## START Material provided
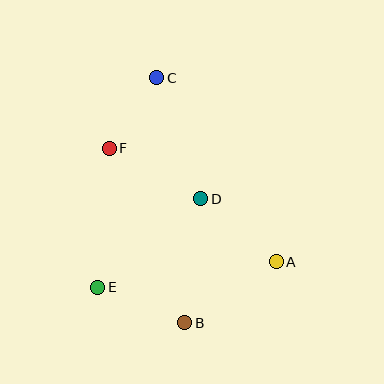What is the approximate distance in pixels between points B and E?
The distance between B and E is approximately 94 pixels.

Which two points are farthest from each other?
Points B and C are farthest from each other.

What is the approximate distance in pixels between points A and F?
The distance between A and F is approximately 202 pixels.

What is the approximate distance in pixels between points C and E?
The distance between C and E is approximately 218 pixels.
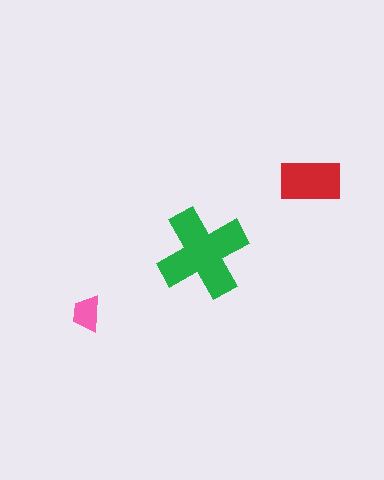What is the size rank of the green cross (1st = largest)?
## END Material provided
## START Material provided
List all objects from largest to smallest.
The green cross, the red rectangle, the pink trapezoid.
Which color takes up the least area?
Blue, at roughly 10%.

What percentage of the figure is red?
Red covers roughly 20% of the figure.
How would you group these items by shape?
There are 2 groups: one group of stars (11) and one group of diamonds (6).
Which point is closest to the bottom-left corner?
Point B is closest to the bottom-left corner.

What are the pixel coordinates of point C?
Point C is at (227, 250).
## END Material provided
Short task> Repeat exactly the lines above, from the line that contains "What is the approximate distance in pixels between points B" down through the line that contains "What is the size". Include both of those lines and none of the pictures.

Task solution>
What is the approximate distance in pixels between points B and E?
The distance between B and E is approximately 94 pixels.

Which two points are farthest from each other?
Points B and C are farthest from each other.

What is the approximate distance in pixels between points A and F?
The distance between A and F is approximately 202 pixels.

What is the approximate distance in pixels between points C and E?
The distance between C and E is approximately 218 pixels.
What is the size rank of the green cross (1st = largest)?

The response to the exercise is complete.